◆ THE REQUEST
Skip every picture and copy only the lines from the one containing "How many dots are in each group?" to the final line of the records below.

========================================

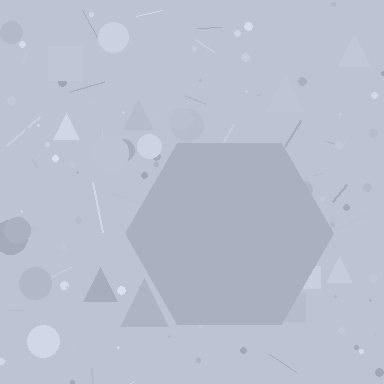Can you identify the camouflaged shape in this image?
The camouflaged shape is a hexagon.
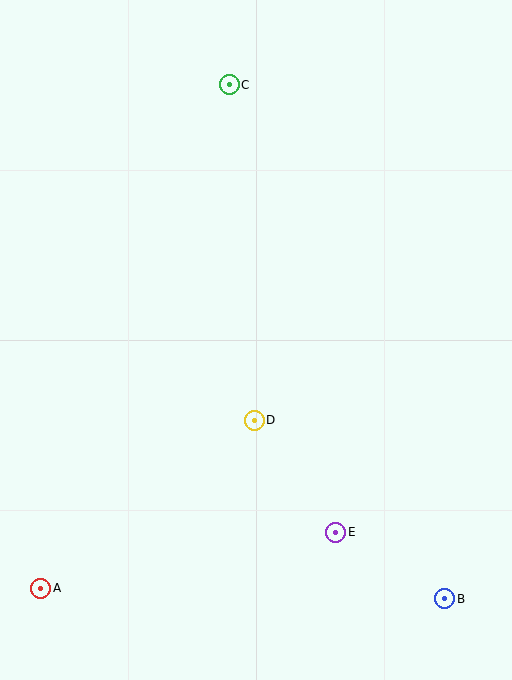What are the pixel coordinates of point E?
Point E is at (336, 532).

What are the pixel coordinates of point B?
Point B is at (445, 599).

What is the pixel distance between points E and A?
The distance between E and A is 300 pixels.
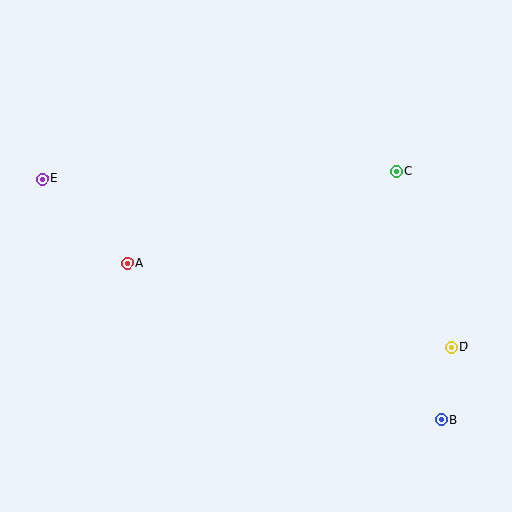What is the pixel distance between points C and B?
The distance between C and B is 252 pixels.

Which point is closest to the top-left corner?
Point E is closest to the top-left corner.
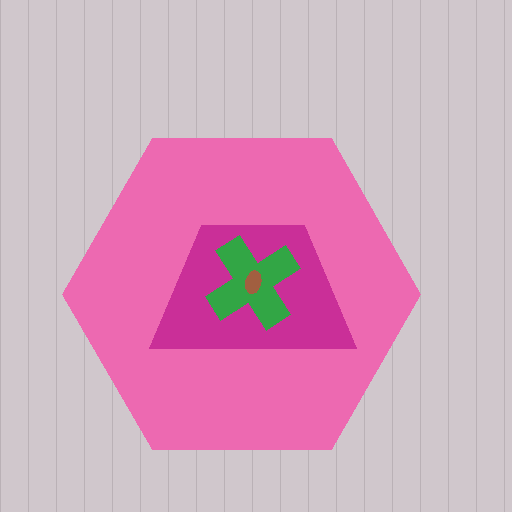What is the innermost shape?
The brown ellipse.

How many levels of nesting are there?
4.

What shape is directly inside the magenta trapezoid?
The green cross.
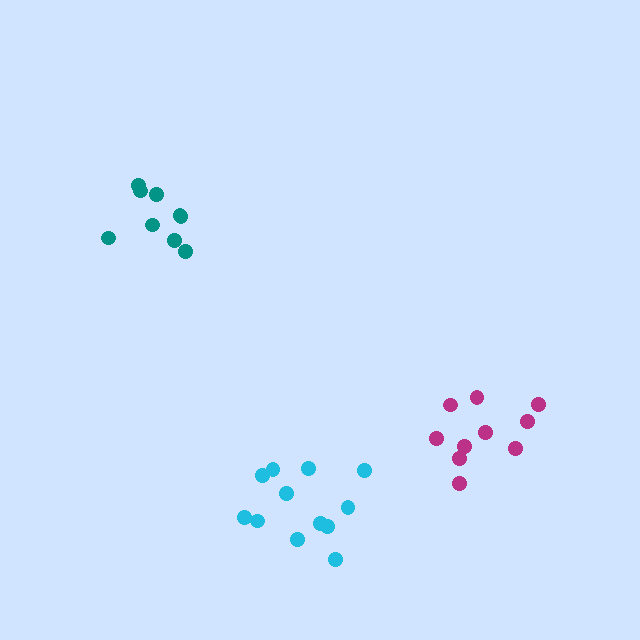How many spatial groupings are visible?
There are 3 spatial groupings.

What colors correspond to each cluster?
The clusters are colored: magenta, cyan, teal.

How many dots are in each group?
Group 1: 10 dots, Group 2: 12 dots, Group 3: 9 dots (31 total).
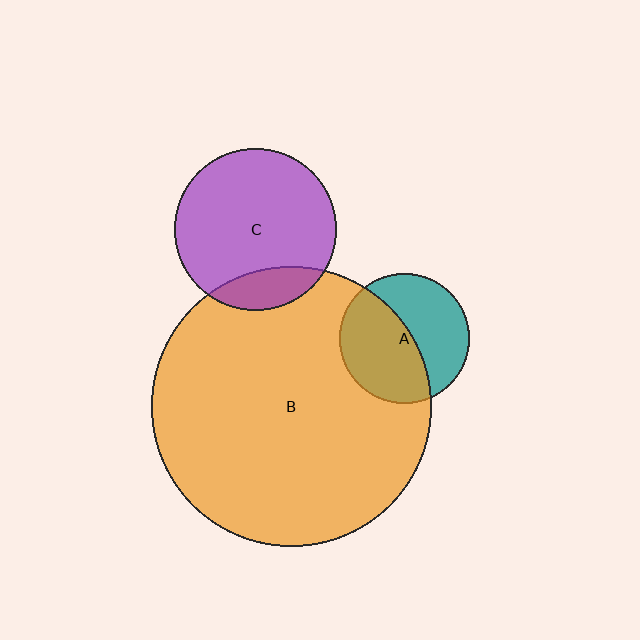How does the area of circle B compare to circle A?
Approximately 4.6 times.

========================================

◆ TASK OUTPUT
How many dots are in each group?
Group 1: 10 dots, Group 2: 12 dots, Group 3: 9 dots (31 total).
How does the area of circle B compare to circle A?
Approximately 4.6 times.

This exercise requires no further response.